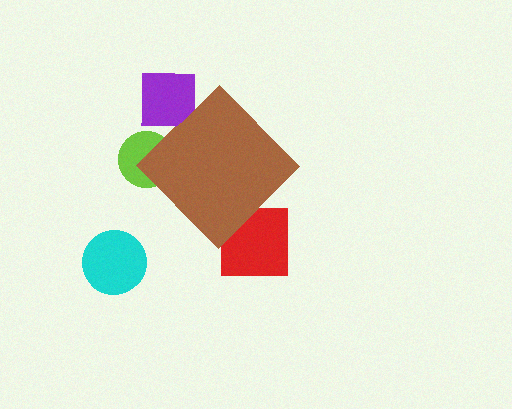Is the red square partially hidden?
Yes, the red square is partially hidden behind the brown diamond.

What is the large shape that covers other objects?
A brown diamond.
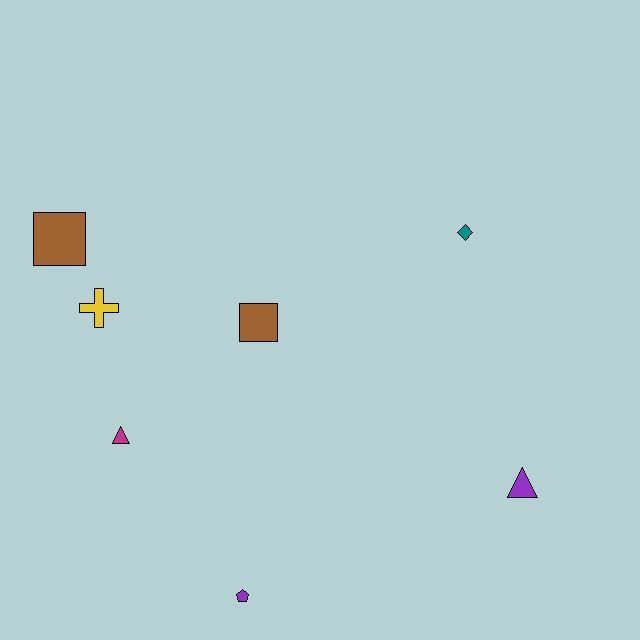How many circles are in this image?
There are no circles.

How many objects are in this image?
There are 7 objects.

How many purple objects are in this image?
There are 2 purple objects.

────────

Reproduce every entry word for word, but omit the pictures.

**Correct response:**
Is the red square partially hidden?
Yes, the red square is partially hidden behind the brown diamond.

What is the large shape that covers other objects?
A brown diamond.
How many circles are in this image?
There are no circles.

How many objects are in this image?
There are 7 objects.

How many purple objects are in this image?
There are 2 purple objects.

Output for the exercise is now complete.